(A block of data)
╭──

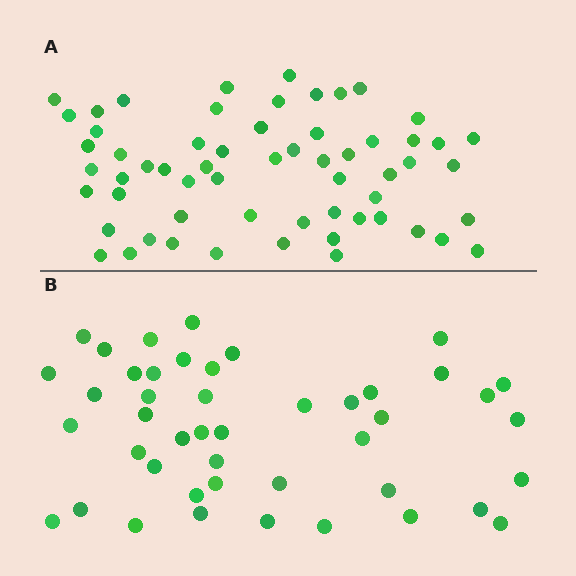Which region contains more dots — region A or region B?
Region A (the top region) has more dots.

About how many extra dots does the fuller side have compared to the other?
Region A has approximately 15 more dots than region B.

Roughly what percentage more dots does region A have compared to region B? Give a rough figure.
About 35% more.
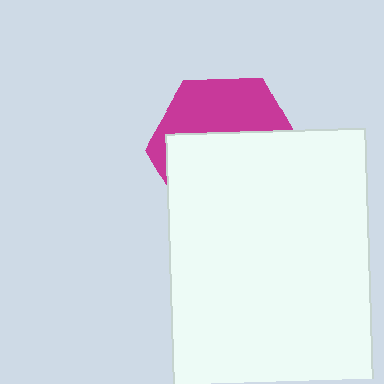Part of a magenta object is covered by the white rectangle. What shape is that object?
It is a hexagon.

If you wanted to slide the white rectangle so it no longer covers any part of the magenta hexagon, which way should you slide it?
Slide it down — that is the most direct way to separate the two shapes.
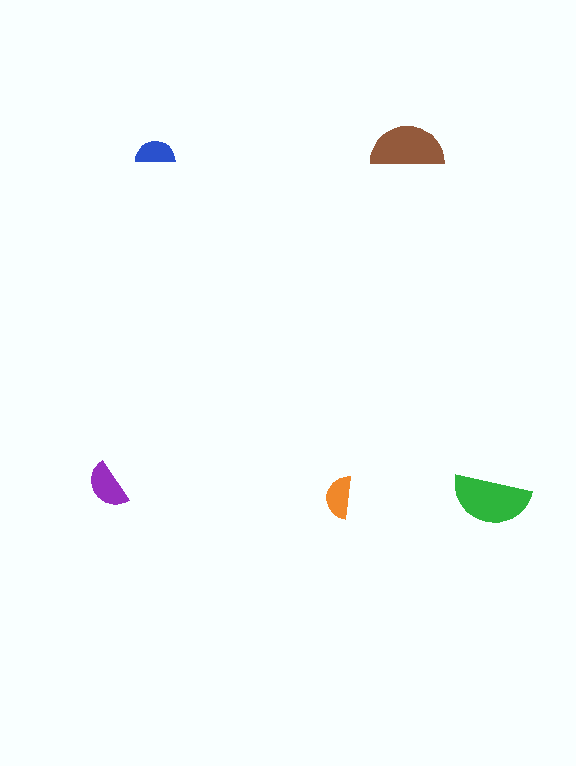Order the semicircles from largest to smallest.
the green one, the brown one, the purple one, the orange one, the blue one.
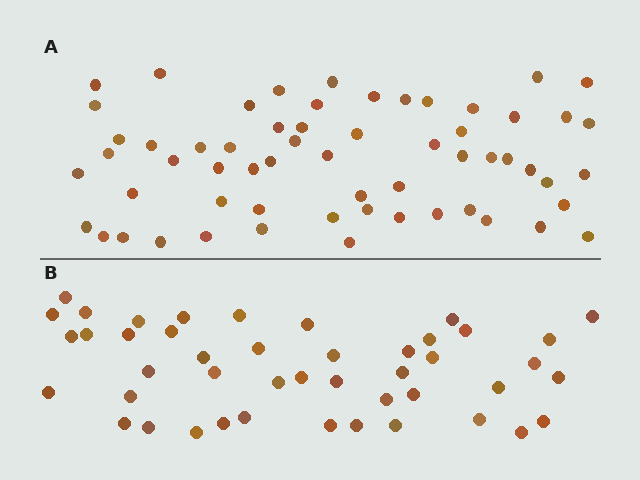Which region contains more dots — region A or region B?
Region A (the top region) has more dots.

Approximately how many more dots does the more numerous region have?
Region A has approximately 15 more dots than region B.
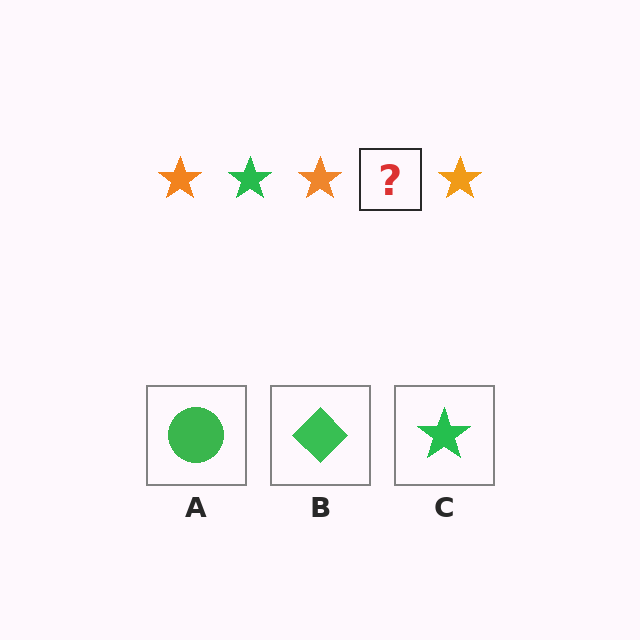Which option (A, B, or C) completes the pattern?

╰──
╭──

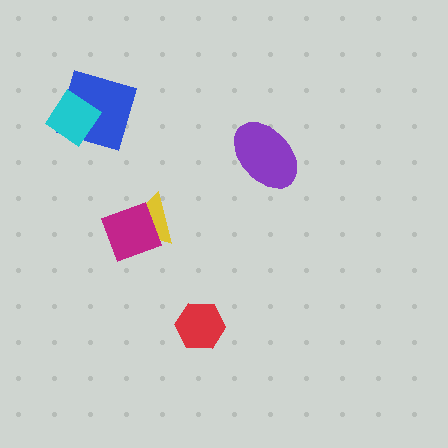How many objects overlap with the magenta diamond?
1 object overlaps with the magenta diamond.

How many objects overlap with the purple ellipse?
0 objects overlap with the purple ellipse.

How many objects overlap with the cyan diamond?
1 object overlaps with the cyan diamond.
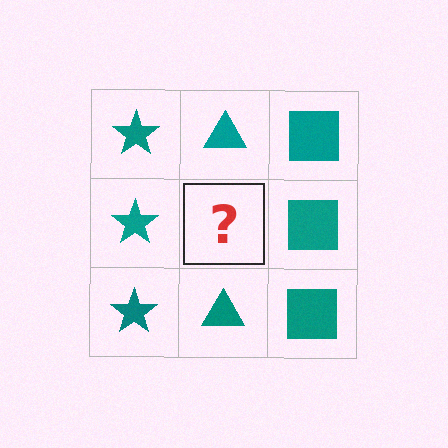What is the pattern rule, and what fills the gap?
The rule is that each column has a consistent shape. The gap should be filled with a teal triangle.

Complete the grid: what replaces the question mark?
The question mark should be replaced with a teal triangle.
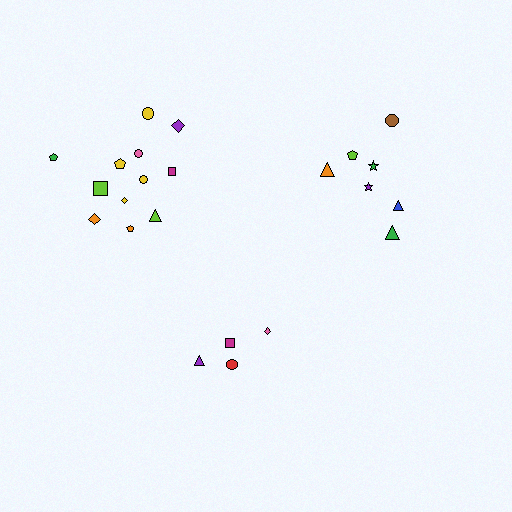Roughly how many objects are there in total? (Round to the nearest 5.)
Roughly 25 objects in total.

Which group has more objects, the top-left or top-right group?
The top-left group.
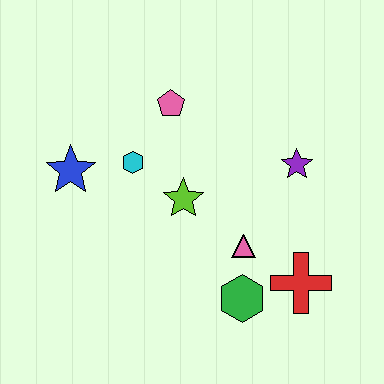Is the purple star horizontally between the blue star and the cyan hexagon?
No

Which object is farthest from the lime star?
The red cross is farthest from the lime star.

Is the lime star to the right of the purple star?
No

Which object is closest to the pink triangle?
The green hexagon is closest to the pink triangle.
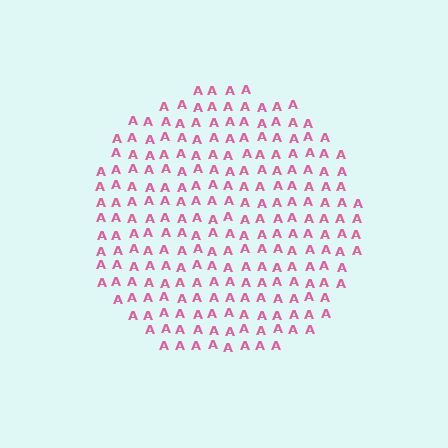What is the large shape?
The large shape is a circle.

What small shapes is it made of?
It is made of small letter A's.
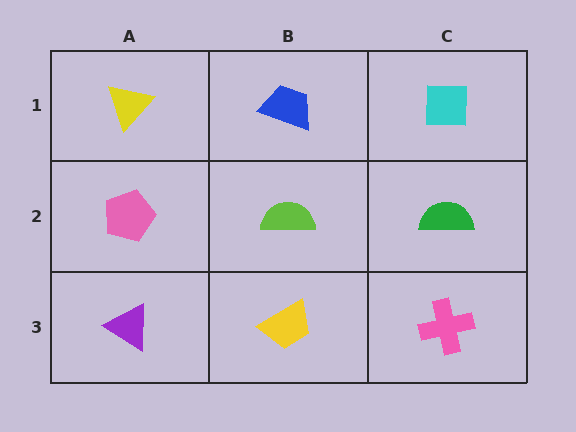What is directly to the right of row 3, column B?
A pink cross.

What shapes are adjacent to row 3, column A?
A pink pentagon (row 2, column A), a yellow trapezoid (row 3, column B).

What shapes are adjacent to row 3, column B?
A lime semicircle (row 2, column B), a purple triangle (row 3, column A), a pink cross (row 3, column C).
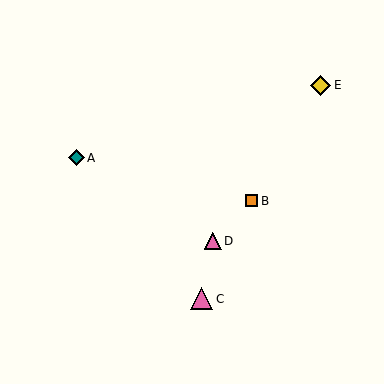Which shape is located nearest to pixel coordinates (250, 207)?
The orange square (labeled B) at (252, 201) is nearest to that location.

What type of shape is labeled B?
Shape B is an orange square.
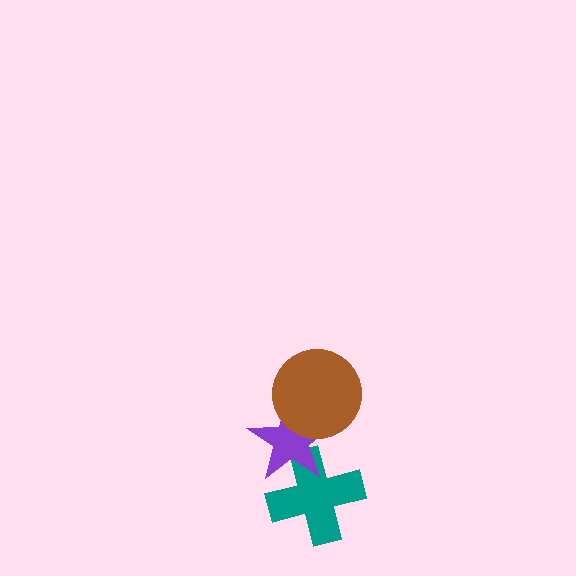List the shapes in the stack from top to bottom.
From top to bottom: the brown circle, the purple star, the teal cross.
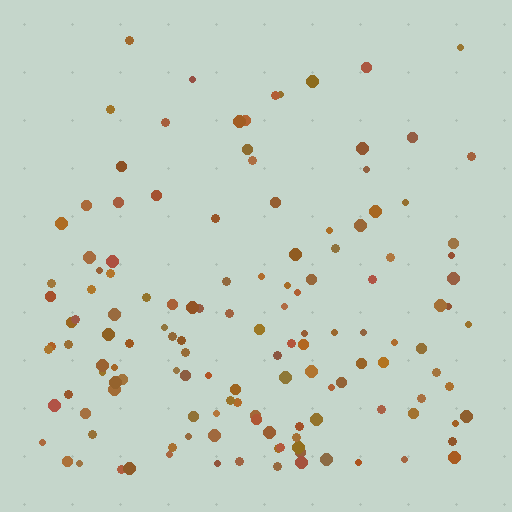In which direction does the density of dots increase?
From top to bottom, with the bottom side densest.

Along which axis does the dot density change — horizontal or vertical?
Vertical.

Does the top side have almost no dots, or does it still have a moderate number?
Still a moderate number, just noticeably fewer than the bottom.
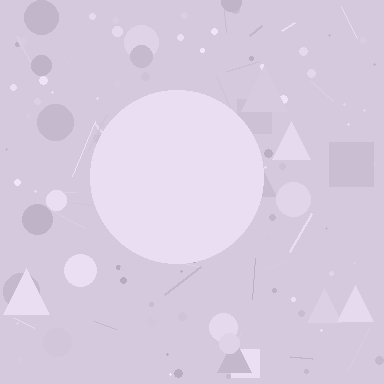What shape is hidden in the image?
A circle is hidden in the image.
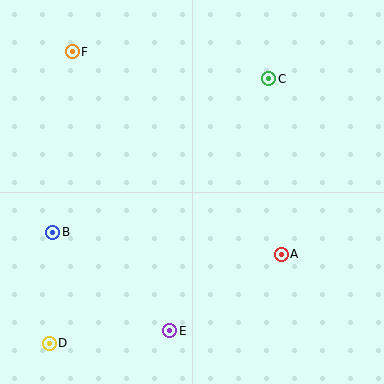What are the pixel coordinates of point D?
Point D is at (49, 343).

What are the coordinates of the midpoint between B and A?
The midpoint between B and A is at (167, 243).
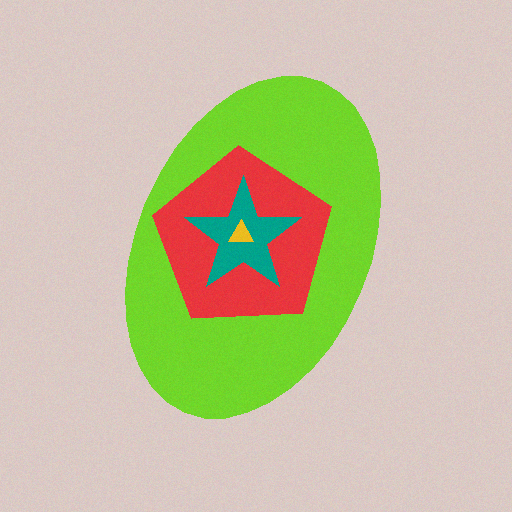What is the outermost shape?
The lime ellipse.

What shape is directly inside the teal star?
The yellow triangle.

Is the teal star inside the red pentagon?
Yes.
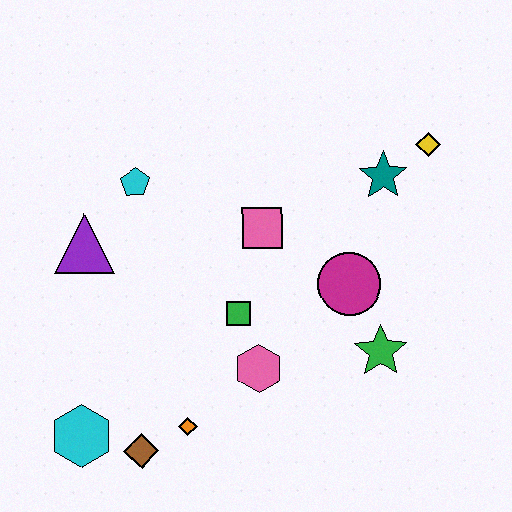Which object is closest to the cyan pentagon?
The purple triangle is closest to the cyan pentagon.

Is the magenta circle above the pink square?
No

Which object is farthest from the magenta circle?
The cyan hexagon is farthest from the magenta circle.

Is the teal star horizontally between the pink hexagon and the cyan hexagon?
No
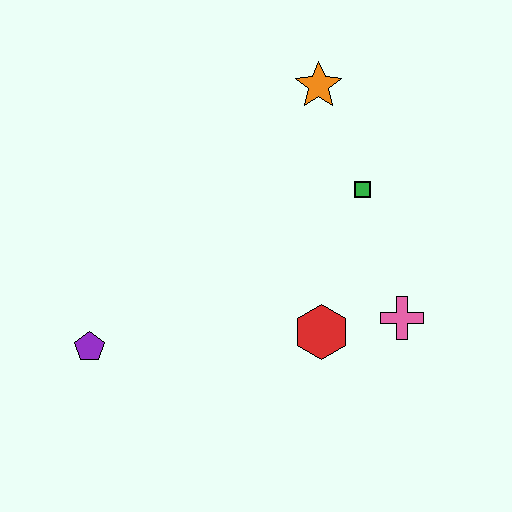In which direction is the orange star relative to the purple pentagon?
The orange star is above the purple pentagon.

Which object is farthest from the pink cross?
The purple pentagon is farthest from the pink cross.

╰──
╭──

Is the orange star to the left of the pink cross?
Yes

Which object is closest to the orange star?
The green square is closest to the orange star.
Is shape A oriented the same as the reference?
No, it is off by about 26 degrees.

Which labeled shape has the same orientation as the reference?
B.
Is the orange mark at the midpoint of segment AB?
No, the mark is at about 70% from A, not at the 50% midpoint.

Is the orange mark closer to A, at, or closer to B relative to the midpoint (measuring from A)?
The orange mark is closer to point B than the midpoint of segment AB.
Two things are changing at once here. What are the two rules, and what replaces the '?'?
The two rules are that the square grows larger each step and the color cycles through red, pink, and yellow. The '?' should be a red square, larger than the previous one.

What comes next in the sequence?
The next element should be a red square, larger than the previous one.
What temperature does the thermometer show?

╰──

Make an exact copy of the lines from the one holding "Order the semicircles" through the one holding "Which option (A, B, or", end lines included, without the pictures.

**EXERCISE SOLUTION:**
Order the semicircles from largest to smallest.
the green one, the brown one, the purple one, the orange one, the blue one.
Which region contains more dots — region A or region B?
Region A (the top region) has more dots.

Approximately how many more dots does the more numerous region have?
Region A has approximately 15 more dots than region B.
Which option (A, B, or C) completes the pattern?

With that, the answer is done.